[Data items]
★ ★ ★ ★ ★

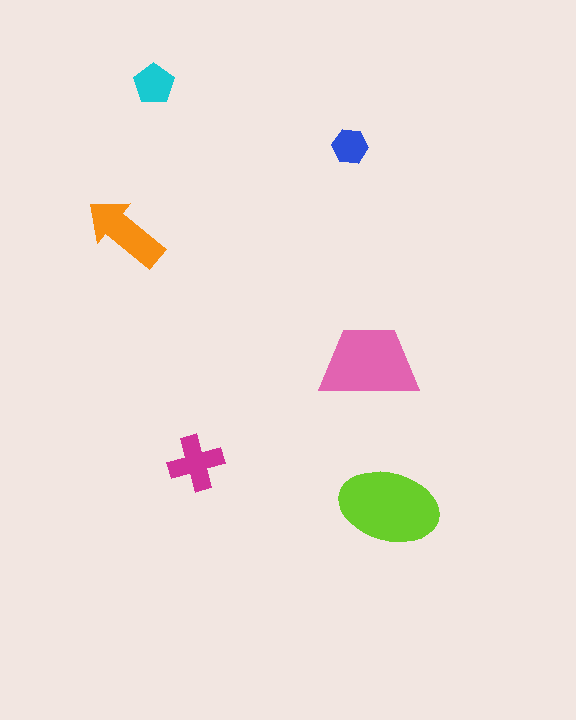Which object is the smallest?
The blue hexagon.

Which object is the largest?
The lime ellipse.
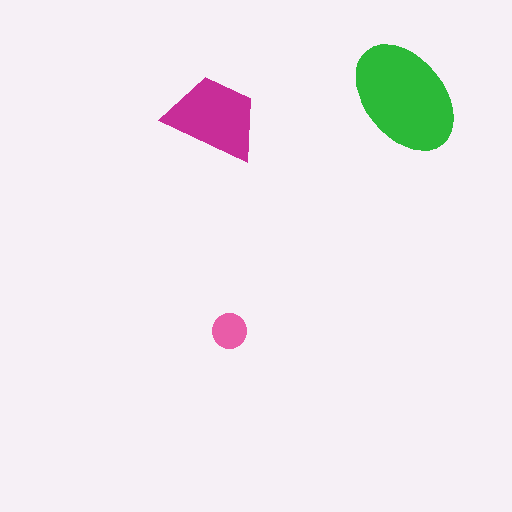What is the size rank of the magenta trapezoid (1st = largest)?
2nd.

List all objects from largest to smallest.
The green ellipse, the magenta trapezoid, the pink circle.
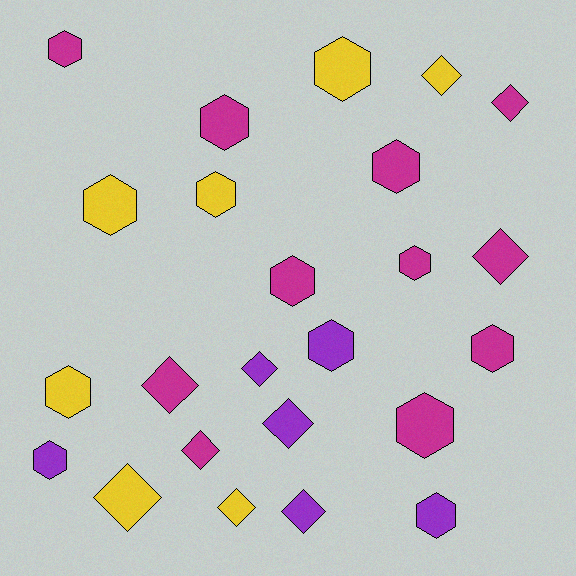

★ ★ ★ ★ ★

THE EXERCISE
Retype the data above exactly; pictures are not part of the copy.

THE COMPLETED TASK
Which object is the smallest?
The blue hexagon.

Which object is the largest?
The lime ellipse.
What is the size rank of the magenta trapezoid (1st = largest)?
2nd.

List all objects from largest to smallest.
The green ellipse, the magenta trapezoid, the pink circle.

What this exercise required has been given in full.